• **Exercise**
Write out each line exactly as given. Leave the pictures out of your copy.

(Entries about simple shapes)
start

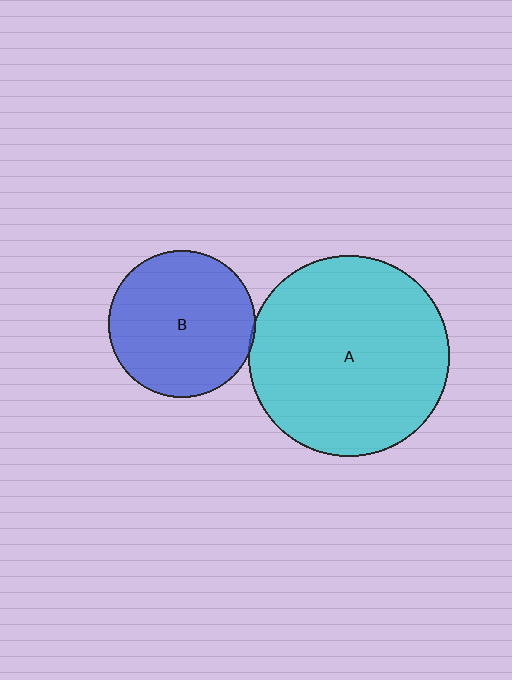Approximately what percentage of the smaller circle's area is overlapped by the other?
Approximately 5%.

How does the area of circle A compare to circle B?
Approximately 1.9 times.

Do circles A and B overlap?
Yes.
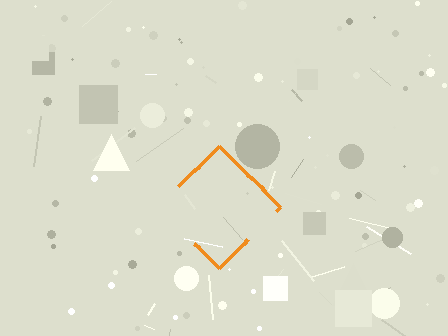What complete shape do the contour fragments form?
The contour fragments form a diamond.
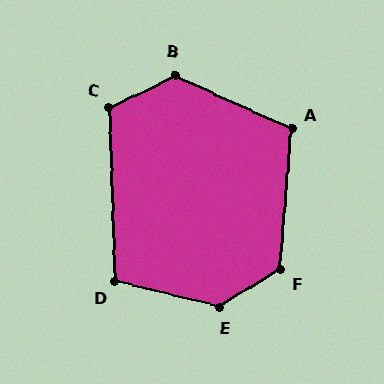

end

• **Solution to the problem**
Approximately what percentage of the smaller circle's area is overlapped by the other?
Approximately 5%.

How does the area of circle A compare to circle B?
Approximately 1.9 times.

Do circles A and B overlap?
Yes.
What complete shape do the contour fragments form?
The contour fragments form a diamond.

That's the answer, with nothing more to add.